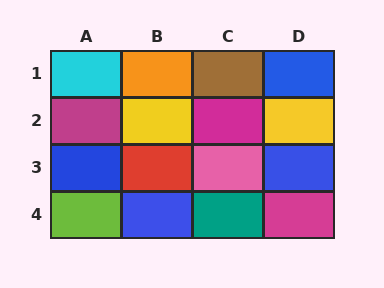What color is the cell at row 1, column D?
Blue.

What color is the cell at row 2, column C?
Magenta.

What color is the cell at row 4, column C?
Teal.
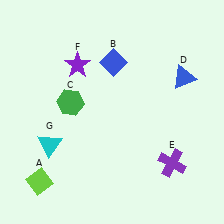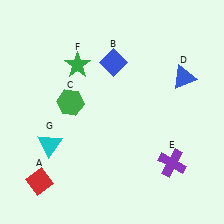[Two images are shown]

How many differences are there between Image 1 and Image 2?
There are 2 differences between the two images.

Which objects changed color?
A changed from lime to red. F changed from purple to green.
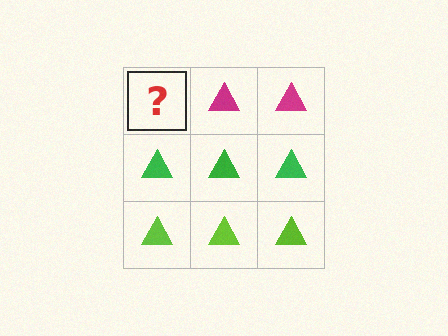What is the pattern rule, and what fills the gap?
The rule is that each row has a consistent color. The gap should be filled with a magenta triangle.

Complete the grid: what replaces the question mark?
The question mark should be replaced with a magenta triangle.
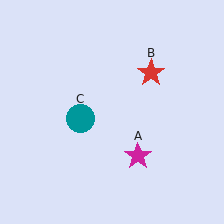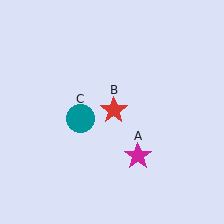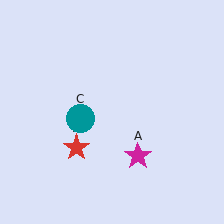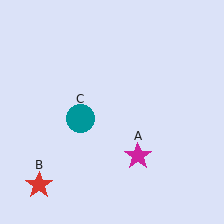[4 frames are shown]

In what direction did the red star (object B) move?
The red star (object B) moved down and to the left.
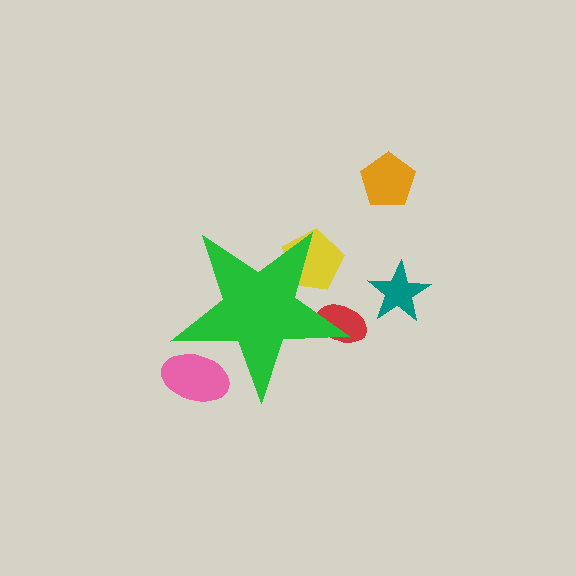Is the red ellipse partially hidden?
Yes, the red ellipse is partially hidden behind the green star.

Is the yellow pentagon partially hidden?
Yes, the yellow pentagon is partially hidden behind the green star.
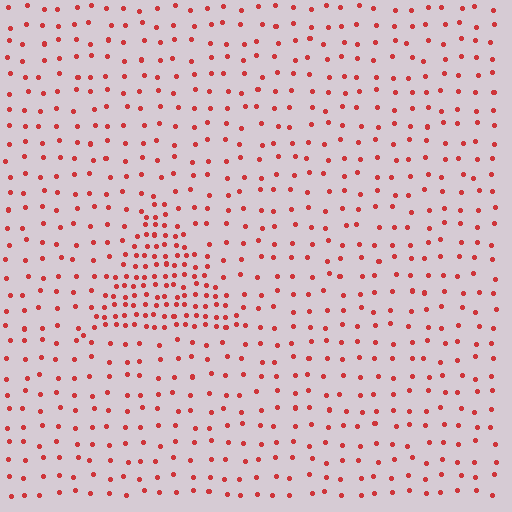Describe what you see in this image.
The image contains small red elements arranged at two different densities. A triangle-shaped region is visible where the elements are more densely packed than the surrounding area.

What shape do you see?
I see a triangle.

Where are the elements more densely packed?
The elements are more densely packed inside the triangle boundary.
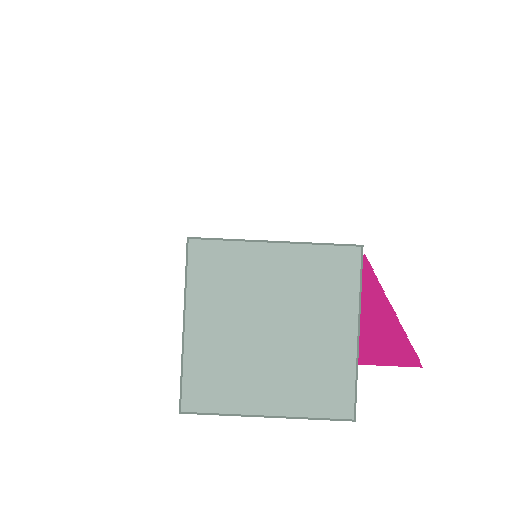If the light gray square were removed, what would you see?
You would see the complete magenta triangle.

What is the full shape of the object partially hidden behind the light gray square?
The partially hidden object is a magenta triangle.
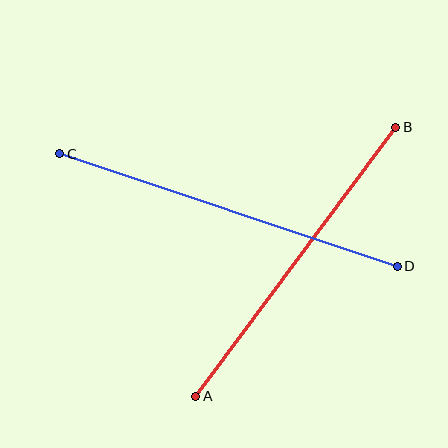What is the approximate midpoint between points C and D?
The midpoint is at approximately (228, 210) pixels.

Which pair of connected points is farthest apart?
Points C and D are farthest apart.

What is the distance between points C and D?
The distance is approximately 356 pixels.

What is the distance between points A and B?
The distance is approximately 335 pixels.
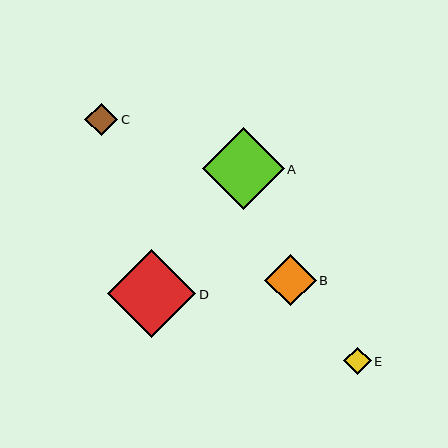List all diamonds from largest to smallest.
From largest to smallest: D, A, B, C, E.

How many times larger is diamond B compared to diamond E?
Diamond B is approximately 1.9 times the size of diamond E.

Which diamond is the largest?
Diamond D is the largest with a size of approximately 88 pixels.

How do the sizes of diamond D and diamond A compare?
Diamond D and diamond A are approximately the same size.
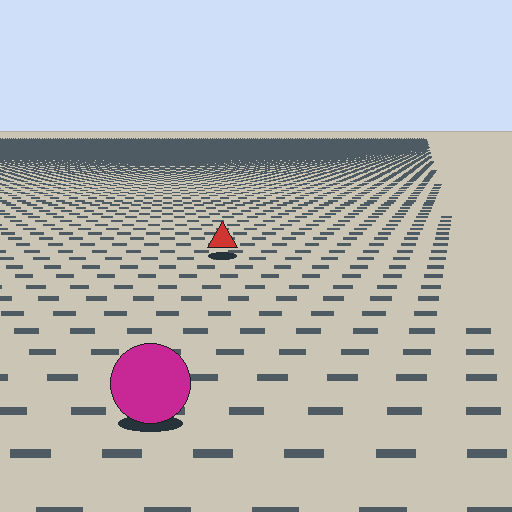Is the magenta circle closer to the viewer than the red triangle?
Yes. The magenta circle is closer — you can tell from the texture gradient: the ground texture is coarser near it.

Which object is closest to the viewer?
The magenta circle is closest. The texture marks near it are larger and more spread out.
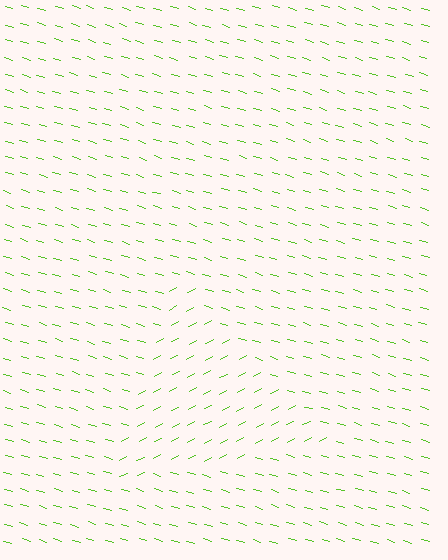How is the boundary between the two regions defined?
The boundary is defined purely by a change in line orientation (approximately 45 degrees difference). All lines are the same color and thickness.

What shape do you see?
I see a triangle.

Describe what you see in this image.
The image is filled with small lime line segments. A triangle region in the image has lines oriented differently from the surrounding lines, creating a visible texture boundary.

_____

• [WHAT YOU HAVE TO DO]: Reproduce every record above exactly, omitting the pictures.

• [SOLUTION TO THE EXERCISE]:
What color is the cell at row 1, column D?
Blue.

What color is the cell at row 2, column C?
Magenta.

What color is the cell at row 4, column C?
Teal.
[Two images are shown]

How many differences are there between Image 1 and Image 2?
There are 2 differences between the two images.

Which objects changed color?
A changed from lime to red. F changed from purple to green.
What is the pattern rule, and what fills the gap?
The rule is that each row has a consistent color. The gap should be filled with a magenta triangle.

Complete the grid: what replaces the question mark?
The question mark should be replaced with a magenta triangle.
[4 frames are shown]

In what direction did the red star (object B) move?
The red star (object B) moved down and to the left.
Is the red ellipse partially hidden?
Yes, the red ellipse is partially hidden behind the green star.

Is the yellow pentagon partially hidden?
Yes, the yellow pentagon is partially hidden behind the green star.
Describe what you see in this image.
The image contains small red elements arranged at two different densities. A triangle-shaped region is visible where the elements are more densely packed than the surrounding area.

What shape do you see?
I see a triangle.

Where are the elements more densely packed?
The elements are more densely packed inside the triangle boundary.
If the light gray square were removed, what would you see?
You would see the complete magenta triangle.

What is the full shape of the object partially hidden behind the light gray square?
The partially hidden object is a magenta triangle.
What is the approximate midpoint between points C and D?
The midpoint is at approximately (228, 210) pixels.

Which pair of connected points is farthest apart?
Points C and D are farthest apart.

What is the distance between points C and D?
The distance is approximately 356 pixels.

What is the distance between points A and B?
The distance is approximately 335 pixels.
List all diamonds from largest to smallest.
From largest to smallest: D, A, B, C, E.

How many times larger is diamond B compared to diamond E?
Diamond B is approximately 1.9 times the size of diamond E.

Which diamond is the largest?
Diamond D is the largest with a size of approximately 88 pixels.

How do the sizes of diamond D and diamond A compare?
Diamond D and diamond A are approximately the same size.
Is the magenta circle closer to the viewer than the red triangle?
Yes. The magenta circle is closer — you can tell from the texture gradient: the ground texture is coarser near it.

Which object is closest to the viewer?
The magenta circle is closest. The texture marks near it are larger and more spread out.
How is the boundary between the two regions defined?
The boundary is defined purely by a change in line orientation (approximately 45 degrees difference). All lines are the same color and thickness.

What shape do you see?
I see a triangle.

Describe what you see in this image.
The image is filled with small lime line segments. A triangle region in the image has lines oriented differently from the surrounding lines, creating a visible texture boundary.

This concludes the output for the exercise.